Below is a listing; reproduce each line of it exactly.

## [Data for this exercise]
•••

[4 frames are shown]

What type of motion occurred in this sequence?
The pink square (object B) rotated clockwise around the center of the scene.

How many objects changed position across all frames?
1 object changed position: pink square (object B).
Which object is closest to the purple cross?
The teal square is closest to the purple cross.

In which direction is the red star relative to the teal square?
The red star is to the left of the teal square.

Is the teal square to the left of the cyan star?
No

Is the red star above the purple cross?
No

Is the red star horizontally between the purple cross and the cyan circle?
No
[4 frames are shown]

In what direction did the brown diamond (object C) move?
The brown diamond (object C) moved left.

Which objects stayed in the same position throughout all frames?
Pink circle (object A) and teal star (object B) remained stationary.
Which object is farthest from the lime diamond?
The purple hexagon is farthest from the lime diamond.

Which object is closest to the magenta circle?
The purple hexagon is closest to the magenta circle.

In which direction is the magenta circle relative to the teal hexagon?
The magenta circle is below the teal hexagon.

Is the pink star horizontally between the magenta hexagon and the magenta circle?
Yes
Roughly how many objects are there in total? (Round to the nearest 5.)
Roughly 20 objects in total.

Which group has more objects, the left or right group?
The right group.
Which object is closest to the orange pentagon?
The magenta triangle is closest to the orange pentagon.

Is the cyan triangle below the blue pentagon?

•••

## [Answer to the problem]
[4 frames are shown]

What type of motion occurred in this sequence?
The pink square (object B) rotated clockwise around the center of the scene.

How many objects changed position across all frames?
1 object changed position: pink square (object B).
Which object is closest to the purple cross?
The teal square is closest to the purple cross.

In which direction is the red star relative to the teal square?
The red star is to the left of the teal square.

Is the teal square to the left of the cyan star?
No

Is the red star above the purple cross?
No

Is the red star horizontally between the purple cross and the cyan circle?
No
[4 frames are shown]

In what direction did the brown diamond (object C) move?
The brown diamond (object C) moved left.

Which objects stayed in the same position throughout all frames?
Pink circle (object A) and teal star (object B) remained stationary.
Which object is farthest from the lime diamond?
The purple hexagon is farthest from the lime diamond.

Which object is closest to the magenta circle?
The purple hexagon is closest to the magenta circle.

In which direction is the magenta circle relative to the teal hexagon?
The magenta circle is below the teal hexagon.

Is the pink star horizontally between the magenta hexagon and the magenta circle?
Yes
Roughly how many objects are there in total? (Round to the nearest 5.)
Roughly 20 objects in total.

Which group has more objects, the left or right group?
The right group.
Which object is closest to the orange pentagon?
The magenta triangle is closest to the orange pentagon.

Is the cyan triangle below the blue pentagon?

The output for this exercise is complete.